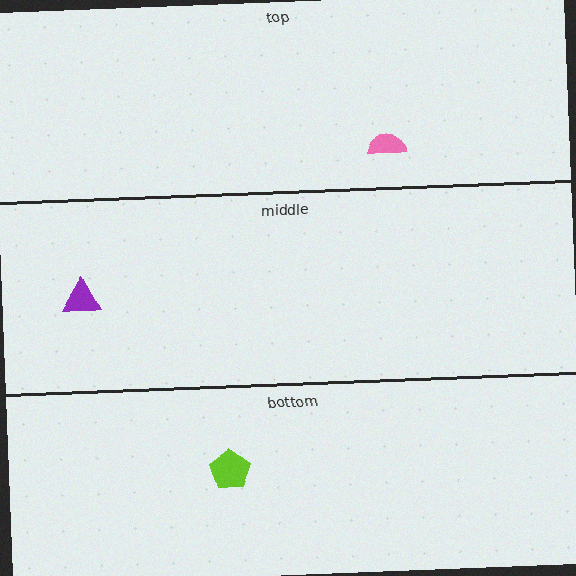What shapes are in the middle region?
The purple triangle.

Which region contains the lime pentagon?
The bottom region.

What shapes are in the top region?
The pink semicircle.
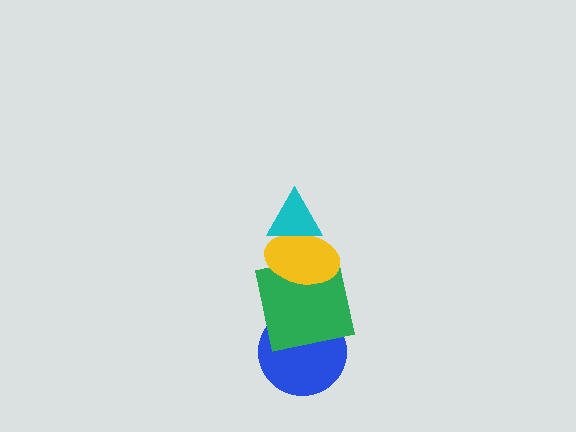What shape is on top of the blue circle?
The green square is on top of the blue circle.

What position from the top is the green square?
The green square is 3rd from the top.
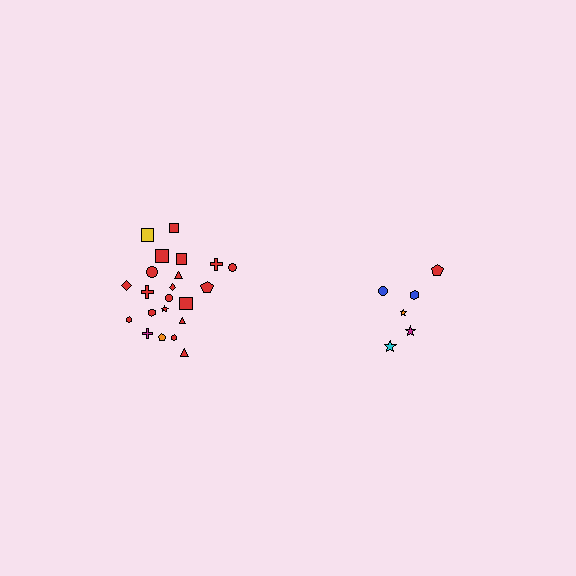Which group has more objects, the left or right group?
The left group.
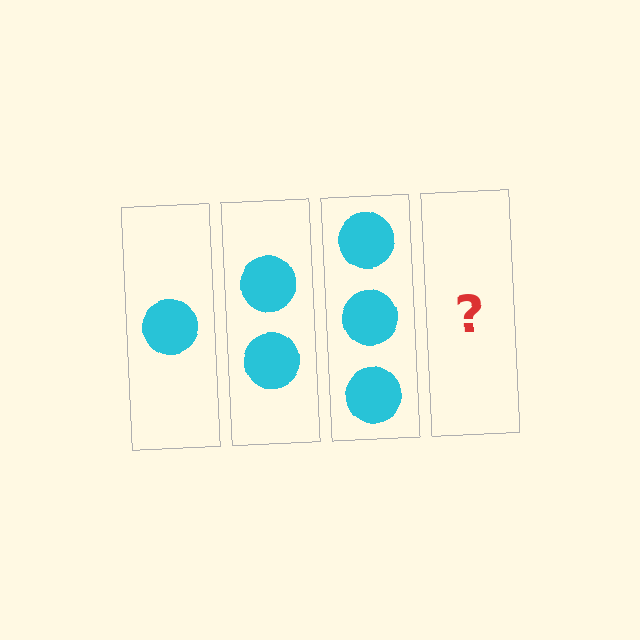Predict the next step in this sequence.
The next step is 4 circles.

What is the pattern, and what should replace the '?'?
The pattern is that each step adds one more circle. The '?' should be 4 circles.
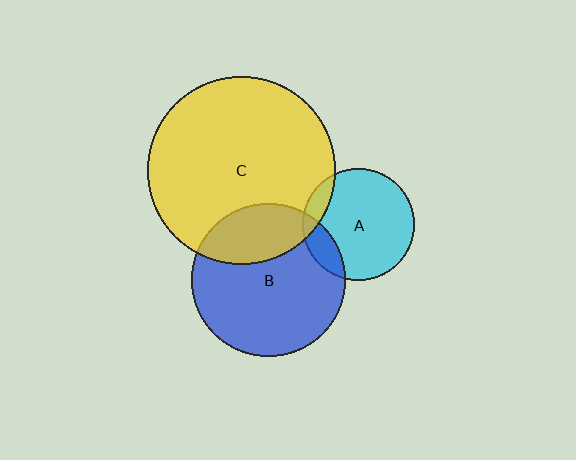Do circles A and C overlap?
Yes.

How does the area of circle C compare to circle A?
Approximately 2.8 times.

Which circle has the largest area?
Circle C (yellow).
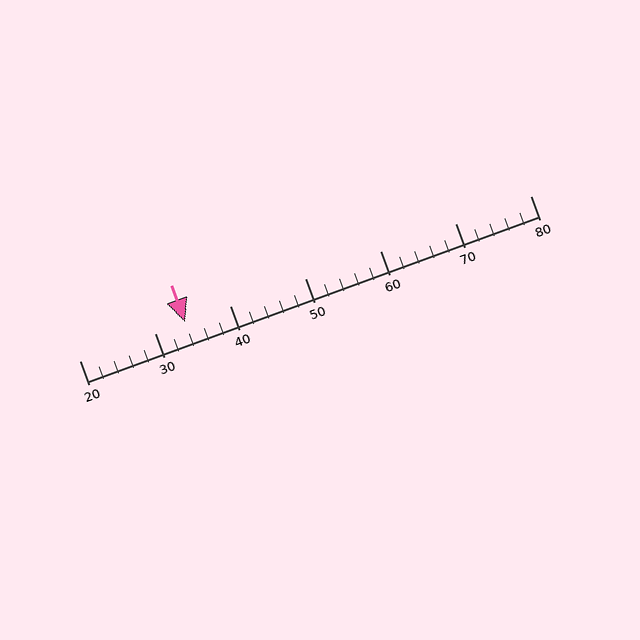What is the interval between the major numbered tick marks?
The major tick marks are spaced 10 units apart.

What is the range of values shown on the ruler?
The ruler shows values from 20 to 80.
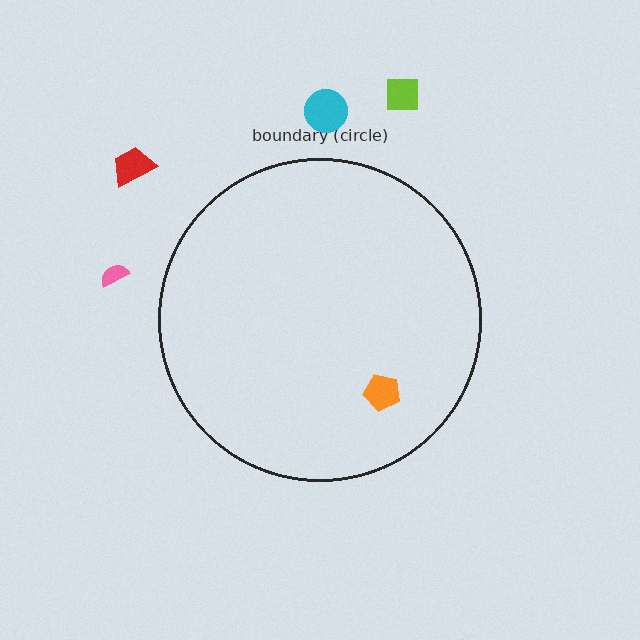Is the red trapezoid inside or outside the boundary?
Outside.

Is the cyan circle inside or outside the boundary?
Outside.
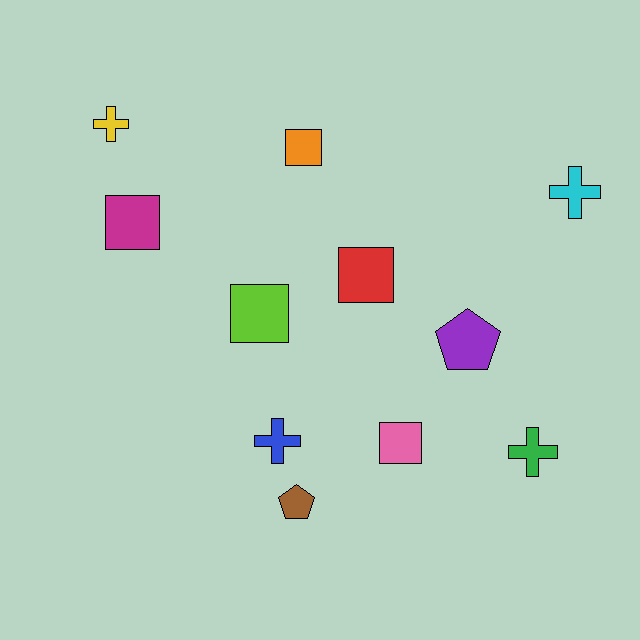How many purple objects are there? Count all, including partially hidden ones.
There is 1 purple object.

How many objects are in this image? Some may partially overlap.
There are 11 objects.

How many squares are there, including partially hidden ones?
There are 5 squares.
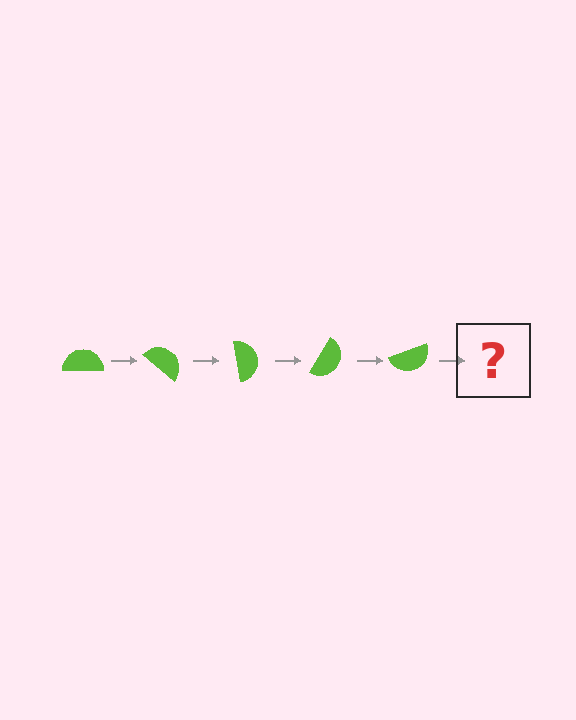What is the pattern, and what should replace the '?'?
The pattern is that the semicircle rotates 40 degrees clockwise each step. The '?' should be a lime semicircle rotated 200 degrees clockwise.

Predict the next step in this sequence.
The next step is a lime semicircle rotated 200 degrees clockwise.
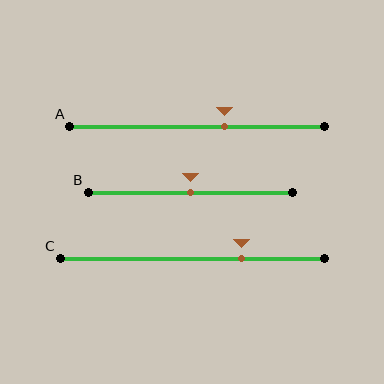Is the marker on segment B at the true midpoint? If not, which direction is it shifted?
Yes, the marker on segment B is at the true midpoint.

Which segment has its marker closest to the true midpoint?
Segment B has its marker closest to the true midpoint.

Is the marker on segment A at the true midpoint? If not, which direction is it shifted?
No, the marker on segment A is shifted to the right by about 11% of the segment length.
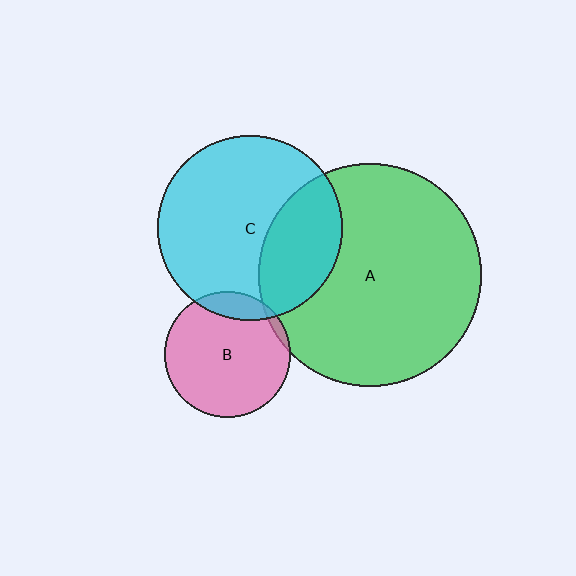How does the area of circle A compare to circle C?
Approximately 1.5 times.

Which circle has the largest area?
Circle A (green).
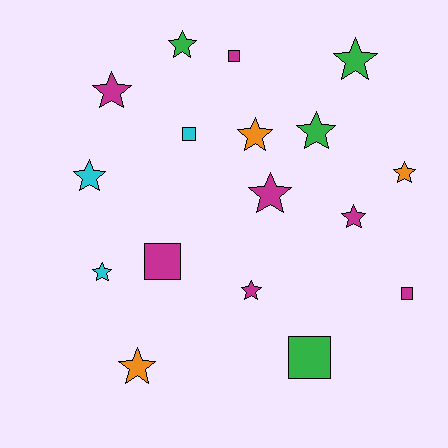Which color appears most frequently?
Magenta, with 7 objects.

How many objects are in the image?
There are 17 objects.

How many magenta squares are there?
There are 3 magenta squares.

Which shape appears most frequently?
Star, with 12 objects.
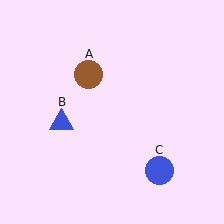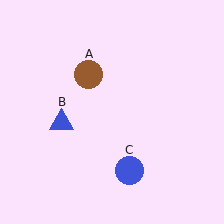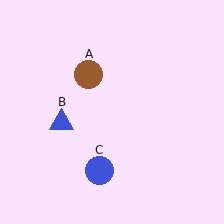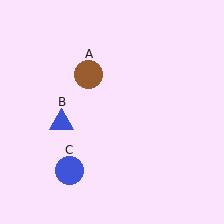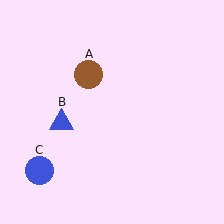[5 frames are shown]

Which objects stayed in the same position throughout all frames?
Brown circle (object A) and blue triangle (object B) remained stationary.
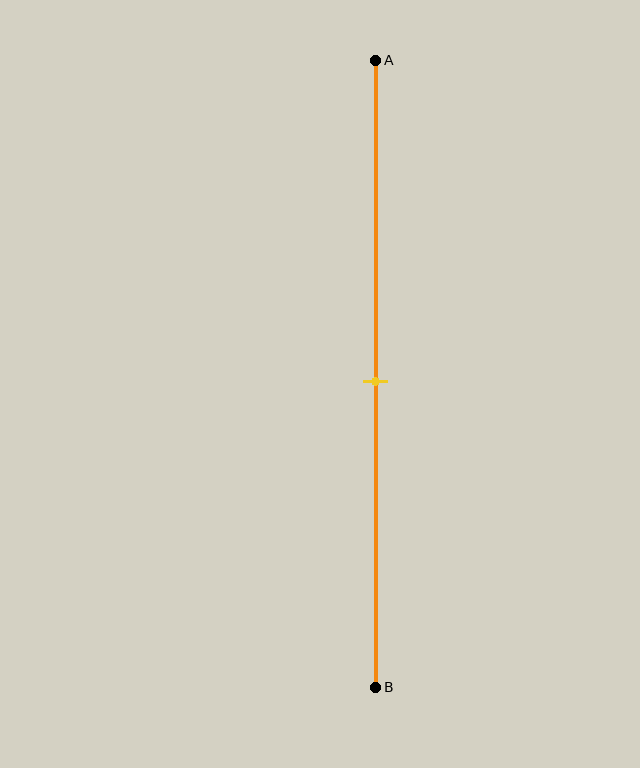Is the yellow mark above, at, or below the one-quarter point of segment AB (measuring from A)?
The yellow mark is below the one-quarter point of segment AB.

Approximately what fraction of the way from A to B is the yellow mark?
The yellow mark is approximately 50% of the way from A to B.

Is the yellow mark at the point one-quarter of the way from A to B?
No, the mark is at about 50% from A, not at the 25% one-quarter point.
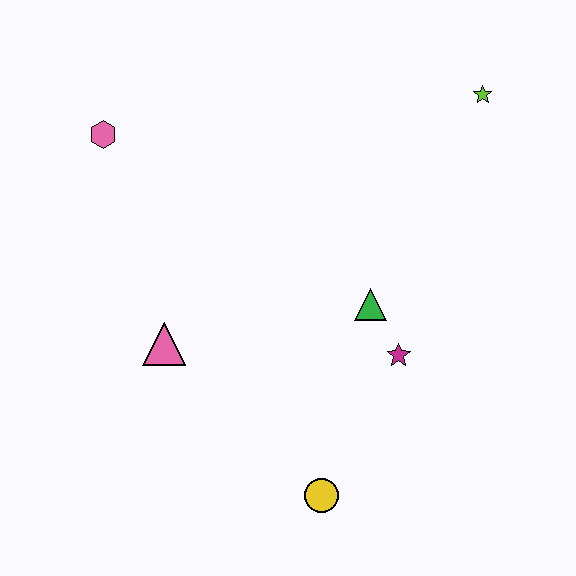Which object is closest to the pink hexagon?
The pink triangle is closest to the pink hexagon.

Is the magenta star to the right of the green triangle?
Yes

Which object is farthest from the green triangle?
The pink hexagon is farthest from the green triangle.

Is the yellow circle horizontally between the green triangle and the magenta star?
No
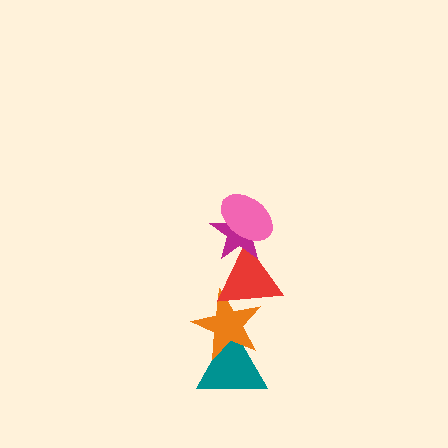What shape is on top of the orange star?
The red triangle is on top of the orange star.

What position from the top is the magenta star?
The magenta star is 2nd from the top.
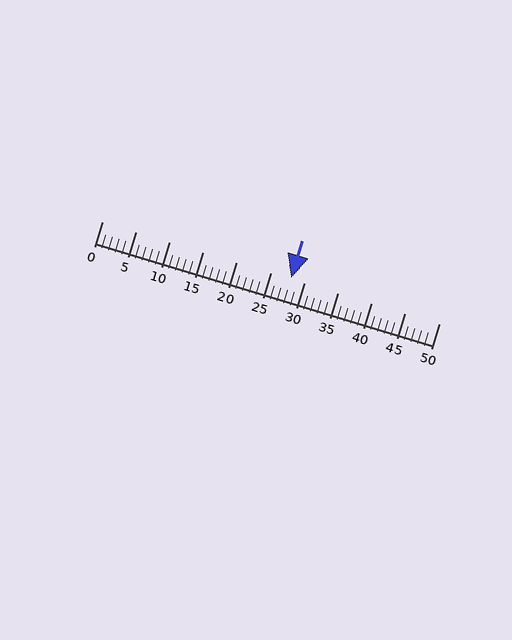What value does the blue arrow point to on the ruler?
The blue arrow points to approximately 28.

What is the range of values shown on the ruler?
The ruler shows values from 0 to 50.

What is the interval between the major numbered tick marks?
The major tick marks are spaced 5 units apart.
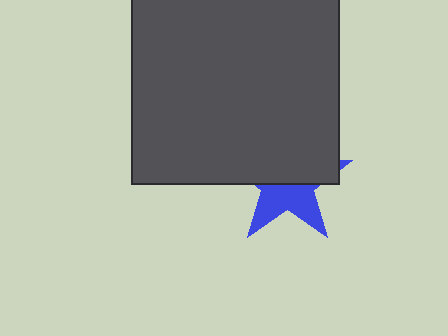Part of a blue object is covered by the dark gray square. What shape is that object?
It is a star.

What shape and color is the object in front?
The object in front is a dark gray square.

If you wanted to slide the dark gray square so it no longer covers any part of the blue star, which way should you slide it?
Slide it up — that is the most direct way to separate the two shapes.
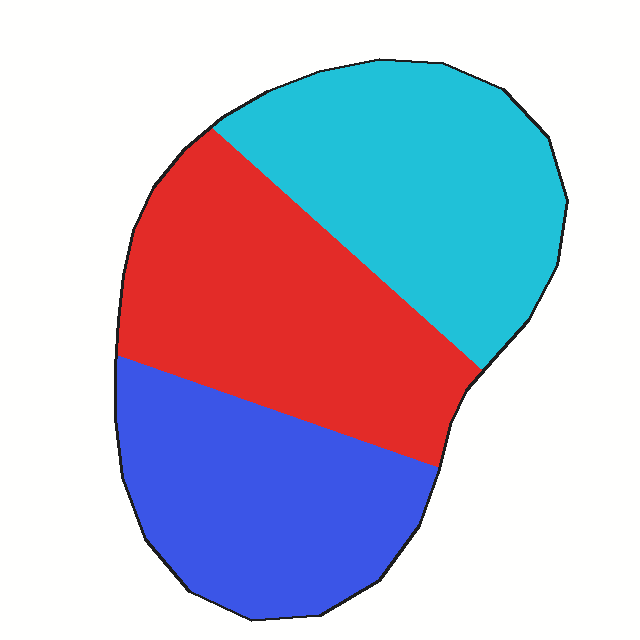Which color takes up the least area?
Blue, at roughly 30%.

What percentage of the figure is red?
Red covers about 35% of the figure.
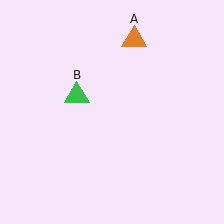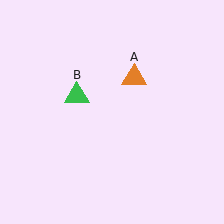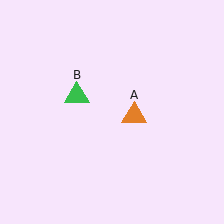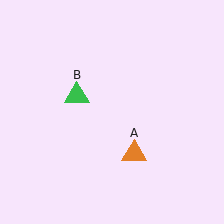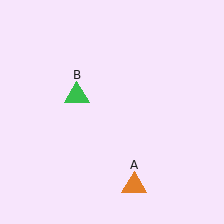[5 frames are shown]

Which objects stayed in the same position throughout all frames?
Green triangle (object B) remained stationary.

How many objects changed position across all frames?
1 object changed position: orange triangle (object A).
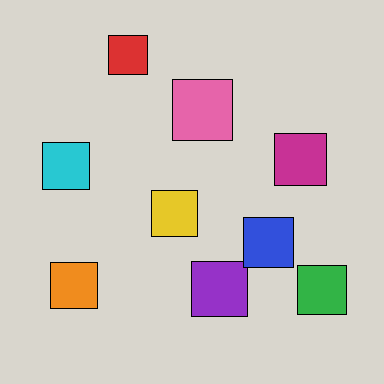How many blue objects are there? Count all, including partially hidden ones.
There is 1 blue object.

» PROBLEM TO WORK ON:
Set the listing down in full and exactly. Pictures within it should not appear in the copy.

» EXPECTED ANSWER:
What shapes are in the middle region?
The purple triangle.

Which region contains the lime pentagon?
The bottom region.

What shapes are in the top region?
The pink semicircle.
What shape is on top of the blue circle?
The green square is on top of the blue circle.

What position from the top is the green square?
The green square is 3rd from the top.
Which group has more objects, the left or right group?
The left group.
Predict the next step in this sequence.
The next step is 4 circles.

What is the pattern, and what should replace the '?'?
The pattern is that each step adds one more circle. The '?' should be 4 circles.
Do circles A and C overlap?
Yes.

How does the area of circle C compare to circle A?
Approximately 2.8 times.

Which circle has the largest area?
Circle C (yellow).
What is the interval between the major numbered tick marks?
The major tick marks are spaced 10 units apart.

What is the range of values shown on the ruler?
The ruler shows values from 20 to 80.
Is the red trapezoid inside or outside the boundary?
Outside.

Is the cyan circle inside or outside the boundary?
Outside.
How many purple objects are there? Count all, including partially hidden ones.
There is 1 purple object.

How many objects are in this image? Some may partially overlap.
There are 11 objects.

How many squares are there, including partially hidden ones?
There are 5 squares.
What is the pattern, and what should replace the '?'?
The pattern is that the semicircle rotates 40 degrees clockwise each step. The '?' should be a lime semicircle rotated 200 degrees clockwise.

Predict the next step in this sequence.
The next step is a lime semicircle rotated 200 degrees clockwise.
Is the marker on segment B at the true midpoint? If not, which direction is it shifted?
Yes, the marker on segment B is at the true midpoint.

Which segment has its marker closest to the true midpoint?
Segment B has its marker closest to the true midpoint.

Is the marker on segment A at the true midpoint? If not, which direction is it shifted?
No, the marker on segment A is shifted to the right by about 11% of the segment length.
How does the area of circle A compare to circle C?
Approximately 1.5 times.

Which circle has the largest area?
Circle A (green).
Which color appears most frequently?
Magenta, with 7 objects.

How many objects are in the image?
There are 17 objects.

How many magenta squares are there?
There are 3 magenta squares.

Which shape appears most frequently?
Star, with 12 objects.
[5 frames are shown]

Which objects stayed in the same position throughout all frames?
Brown circle (object A) and blue triangle (object B) remained stationary.
Is the yellow mark above, at, or below the one-quarter point of segment AB (measuring from A)?
The yellow mark is below the one-quarter point of segment AB.

Approximately what fraction of the way from A to B is the yellow mark?
The yellow mark is approximately 50% of the way from A to B.

Is the yellow mark at the point one-quarter of the way from A to B?
No, the mark is at about 50% from A, not at the 25% one-quarter point.
Which object is closest to the pink hexagon?
The pink triangle is closest to the pink hexagon.

Is the magenta star to the right of the green triangle?
Yes

Which object is farthest from the green triangle?
The pink hexagon is farthest from the green triangle.

Is the yellow circle horizontally between the green triangle and the magenta star?
No
What shape is on top of the orange star?
The red triangle is on top of the orange star.

What position from the top is the magenta star?
The magenta star is 2nd from the top.
What value does the blue arrow point to on the ruler?
The blue arrow points to approximately 28.

What is the range of values shown on the ruler?
The ruler shows values from 0 to 50.

What is the interval between the major numbered tick marks?
The major tick marks are spaced 5 units apart.
Part of a blue object is covered by the dark gray square. What shape is that object?
It is a star.

What shape and color is the object in front?
The object in front is a dark gray square.

If you wanted to slide the dark gray square so it no longer covers any part of the blue star, which way should you slide it?
Slide it up — that is the most direct way to separate the two shapes.
Which color takes up the least area?
Blue, at roughly 30%.

What percentage of the figure is red?
Red covers about 35% of the figure.
[5 frames are shown]

Which objects stayed in the same position throughout all frames?
Green triangle (object B) remained stationary.

How many objects changed position across all frames?
1 object changed position: orange triangle (object A).
How many blue objects are there? Count all, including partially hidden ones.
There is 1 blue object.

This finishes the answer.